*Problem details*
Give the records back in full, exactly as they read.

********************

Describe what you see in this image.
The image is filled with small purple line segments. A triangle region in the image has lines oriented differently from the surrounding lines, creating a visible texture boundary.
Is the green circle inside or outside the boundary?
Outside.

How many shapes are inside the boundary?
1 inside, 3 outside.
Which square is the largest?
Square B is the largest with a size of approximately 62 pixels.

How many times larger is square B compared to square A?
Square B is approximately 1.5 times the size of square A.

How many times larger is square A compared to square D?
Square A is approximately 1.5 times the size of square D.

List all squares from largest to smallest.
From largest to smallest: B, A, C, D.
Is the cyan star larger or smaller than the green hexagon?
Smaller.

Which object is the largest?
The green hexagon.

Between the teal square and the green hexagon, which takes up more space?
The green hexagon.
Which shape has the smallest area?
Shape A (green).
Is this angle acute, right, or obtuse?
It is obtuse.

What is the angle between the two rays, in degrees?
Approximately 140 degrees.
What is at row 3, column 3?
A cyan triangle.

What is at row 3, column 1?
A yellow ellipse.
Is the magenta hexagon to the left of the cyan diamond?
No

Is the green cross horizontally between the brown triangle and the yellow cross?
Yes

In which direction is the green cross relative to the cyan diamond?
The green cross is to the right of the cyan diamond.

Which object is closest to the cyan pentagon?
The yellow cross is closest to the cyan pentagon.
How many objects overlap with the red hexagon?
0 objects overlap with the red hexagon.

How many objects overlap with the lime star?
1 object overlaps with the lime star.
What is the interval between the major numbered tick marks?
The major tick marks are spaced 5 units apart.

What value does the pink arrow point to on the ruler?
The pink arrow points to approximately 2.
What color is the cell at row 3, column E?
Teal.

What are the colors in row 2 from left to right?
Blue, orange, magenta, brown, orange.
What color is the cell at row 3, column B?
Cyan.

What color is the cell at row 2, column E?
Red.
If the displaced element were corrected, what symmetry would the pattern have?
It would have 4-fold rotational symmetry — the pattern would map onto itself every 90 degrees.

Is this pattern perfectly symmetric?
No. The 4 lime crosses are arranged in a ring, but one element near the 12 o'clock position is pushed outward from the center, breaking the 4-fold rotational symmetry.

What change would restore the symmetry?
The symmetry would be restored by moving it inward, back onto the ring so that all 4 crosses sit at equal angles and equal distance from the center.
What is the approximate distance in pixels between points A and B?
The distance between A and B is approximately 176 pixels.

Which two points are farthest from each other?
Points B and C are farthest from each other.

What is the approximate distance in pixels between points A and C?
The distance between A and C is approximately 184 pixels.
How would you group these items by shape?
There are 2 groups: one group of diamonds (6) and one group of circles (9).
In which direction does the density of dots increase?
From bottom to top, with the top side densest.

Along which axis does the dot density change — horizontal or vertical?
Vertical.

********************

*The completed task*
Describe what you see in this image.
The image is filled with small purple line segments. A triangle region in the image has lines oriented differently from the surrounding lines, creating a visible texture boundary.
Is the green circle inside or outside the boundary?
Outside.

How many shapes are inside the boundary?
1 inside, 3 outside.
Which square is the largest?
Square B is the largest with a size of approximately 62 pixels.

How many times larger is square B compared to square A?
Square B is approximately 1.5 times the size of square A.

How many times larger is square A compared to square D?
Square A is approximately 1.5 times the size of square D.

List all squares from largest to smallest.
From largest to smallest: B, A, C, D.
Is the cyan star larger or smaller than the green hexagon?
Smaller.

Which object is the largest?
The green hexagon.

Between the teal square and the green hexagon, which takes up more space?
The green hexagon.
Which shape has the smallest area?
Shape A (green).
Is this angle acute, right, or obtuse?
It is obtuse.

What is the angle between the two rays, in degrees?
Approximately 140 degrees.
What is at row 3, column 3?
A cyan triangle.

What is at row 3, column 1?
A yellow ellipse.
Is the magenta hexagon to the left of the cyan diamond?
No

Is the green cross horizontally between the brown triangle and the yellow cross?
Yes

In which direction is the green cross relative to the cyan diamond?
The green cross is to the right of the cyan diamond.

Which object is closest to the cyan pentagon?
The yellow cross is closest to the cyan pentagon.
How many objects overlap with the red hexagon?
0 objects overlap with the red hexagon.

How many objects overlap with the lime star?
1 object overlaps with the lime star.
What is the interval between the major numbered tick marks?
The major tick marks are spaced 5 units apart.

What value does the pink arrow point to on the ruler?
The pink arrow points to approximately 2.
What color is the cell at row 3, column E?
Teal.

What are the colors in row 2 from left to right?
Blue, orange, magenta, brown, orange.
What color is the cell at row 3, column B?
Cyan.

What color is the cell at row 2, column E?
Red.
If the displaced element were corrected, what symmetry would the pattern have?
It would have 4-fold rotational symmetry — the pattern would map onto itself every 90 degrees.

Is this pattern perfectly symmetric?
No. The 4 lime crosses are arranged in a ring, but one element near the 12 o'clock position is pushed outward from the center, breaking the 4-fold rotational symmetry.

What change would restore the symmetry?
The symmetry would be restored by moving it inward, back onto the ring so that all 4 crosses sit at equal angles and equal distance from the center.
What is the approximate distance in pixels between points A and B?
The distance between A and B is approximately 176 pixels.

Which two points are farthest from each other?
Points B and C are farthest from each other.

What is the approximate distance in pixels between points A and C?
The distance between A and C is approximately 184 pixels.
How would you group these items by shape?
There are 2 groups: one group of diamonds (6) and one group of circles (9).
In which direction does the density of dots increase?
From bottom to top, with the top side densest.

Along which axis does the dot density change — horizontal or vertical?
Vertical.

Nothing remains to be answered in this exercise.